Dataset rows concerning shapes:

##############################

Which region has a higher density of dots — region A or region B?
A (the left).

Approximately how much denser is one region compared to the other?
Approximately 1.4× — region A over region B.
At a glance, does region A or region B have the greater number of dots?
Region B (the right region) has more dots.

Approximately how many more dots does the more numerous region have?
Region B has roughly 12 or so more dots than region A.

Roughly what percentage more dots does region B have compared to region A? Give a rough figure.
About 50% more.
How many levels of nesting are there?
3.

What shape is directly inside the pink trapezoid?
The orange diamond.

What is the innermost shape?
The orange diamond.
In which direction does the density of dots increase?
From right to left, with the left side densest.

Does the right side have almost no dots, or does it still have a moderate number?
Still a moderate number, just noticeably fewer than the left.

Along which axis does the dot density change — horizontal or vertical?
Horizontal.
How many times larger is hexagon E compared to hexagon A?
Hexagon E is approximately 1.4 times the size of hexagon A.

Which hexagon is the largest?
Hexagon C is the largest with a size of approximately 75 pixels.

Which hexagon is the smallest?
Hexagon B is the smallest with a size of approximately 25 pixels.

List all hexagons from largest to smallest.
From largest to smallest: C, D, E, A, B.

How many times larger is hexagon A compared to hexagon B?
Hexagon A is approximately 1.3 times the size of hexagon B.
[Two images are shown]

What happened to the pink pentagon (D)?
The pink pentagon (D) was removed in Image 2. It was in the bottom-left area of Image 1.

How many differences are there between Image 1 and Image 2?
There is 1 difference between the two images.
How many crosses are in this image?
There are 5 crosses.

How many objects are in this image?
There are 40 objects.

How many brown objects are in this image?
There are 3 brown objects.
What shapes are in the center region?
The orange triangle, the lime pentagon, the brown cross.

##############################

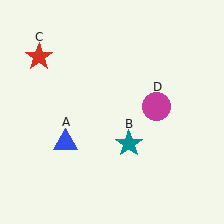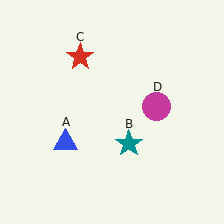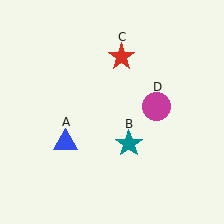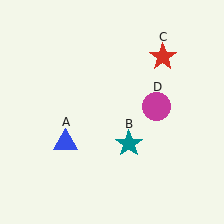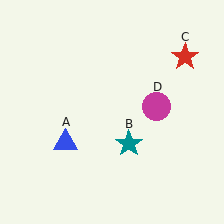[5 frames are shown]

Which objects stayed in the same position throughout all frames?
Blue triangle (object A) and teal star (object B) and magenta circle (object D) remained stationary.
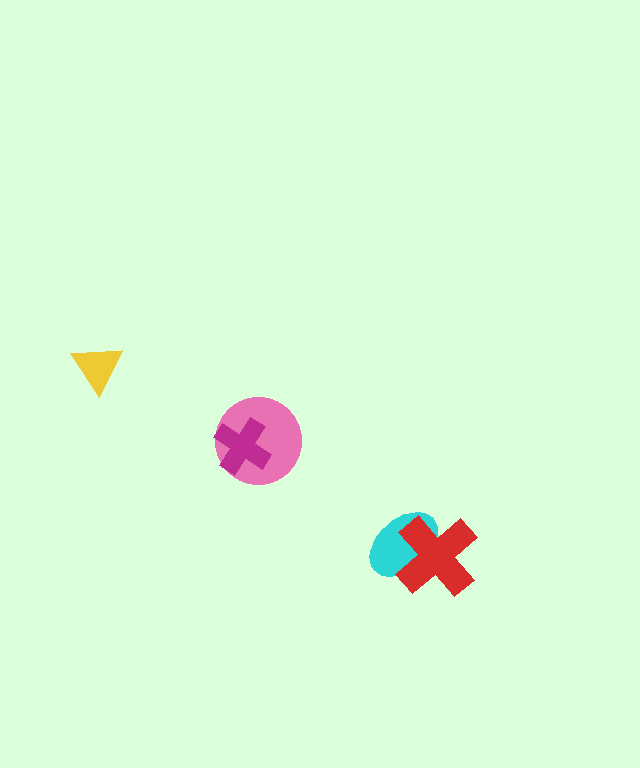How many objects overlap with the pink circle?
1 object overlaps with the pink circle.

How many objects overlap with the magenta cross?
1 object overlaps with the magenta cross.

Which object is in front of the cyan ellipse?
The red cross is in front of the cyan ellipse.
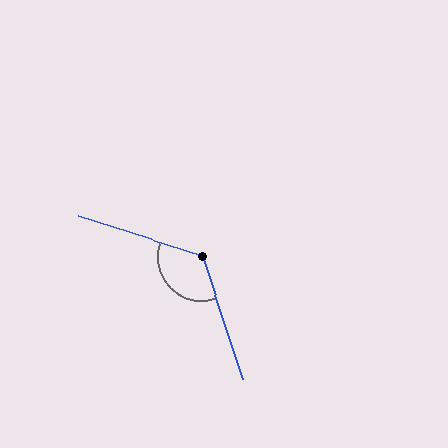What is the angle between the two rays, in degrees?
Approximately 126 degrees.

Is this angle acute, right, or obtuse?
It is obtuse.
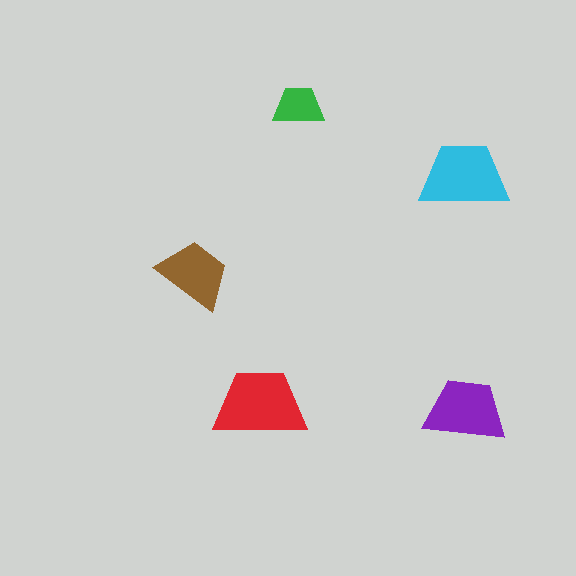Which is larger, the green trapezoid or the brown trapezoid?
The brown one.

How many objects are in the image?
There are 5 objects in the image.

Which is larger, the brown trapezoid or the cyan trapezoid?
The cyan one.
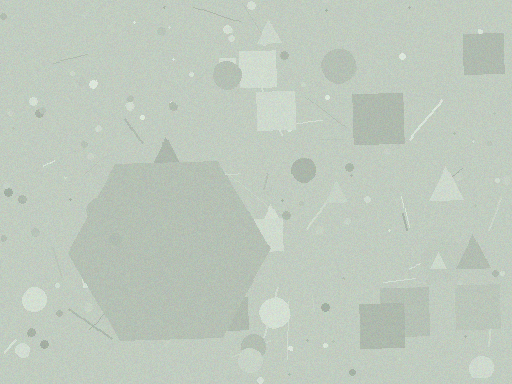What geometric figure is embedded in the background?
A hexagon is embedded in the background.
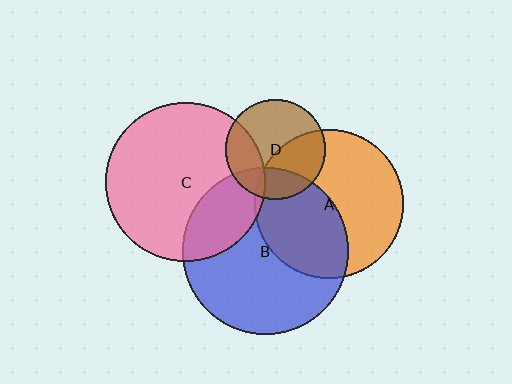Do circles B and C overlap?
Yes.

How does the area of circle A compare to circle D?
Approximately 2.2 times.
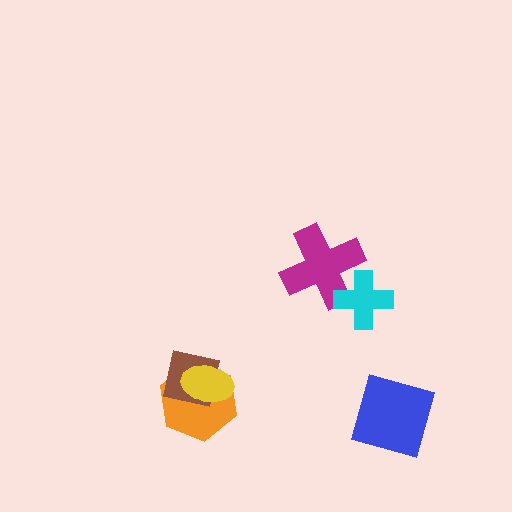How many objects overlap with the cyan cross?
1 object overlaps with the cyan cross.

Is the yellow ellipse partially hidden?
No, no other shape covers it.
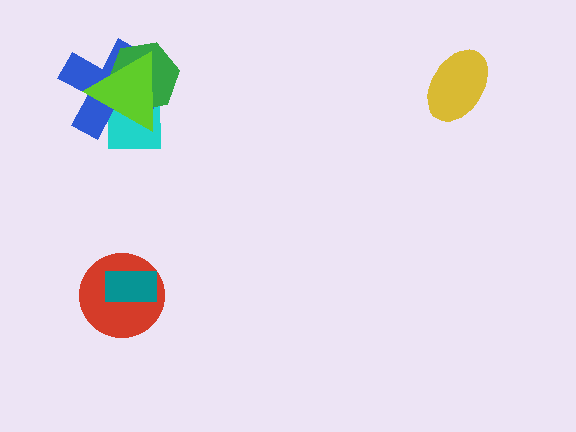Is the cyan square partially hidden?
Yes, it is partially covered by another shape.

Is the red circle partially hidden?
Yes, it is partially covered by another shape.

##############################

_Exercise task_. Write out, exactly as they stand, the lines from the one containing "How many times larger is hexagon E" through the one containing "[Two images are shown]", both ends included.

_The solution_.
How many times larger is hexagon E compared to hexagon A?
Hexagon E is approximately 1.4 times the size of hexagon A.

Which hexagon is the largest?
Hexagon C is the largest with a size of approximately 75 pixels.

Which hexagon is the smallest?
Hexagon B is the smallest with a size of approximately 25 pixels.

List all hexagons from largest to smallest.
From largest to smallest: C, D, E, A, B.

How many times larger is hexagon A compared to hexagon B?
Hexagon A is approximately 1.3 times the size of hexagon B.
[Two images are shown]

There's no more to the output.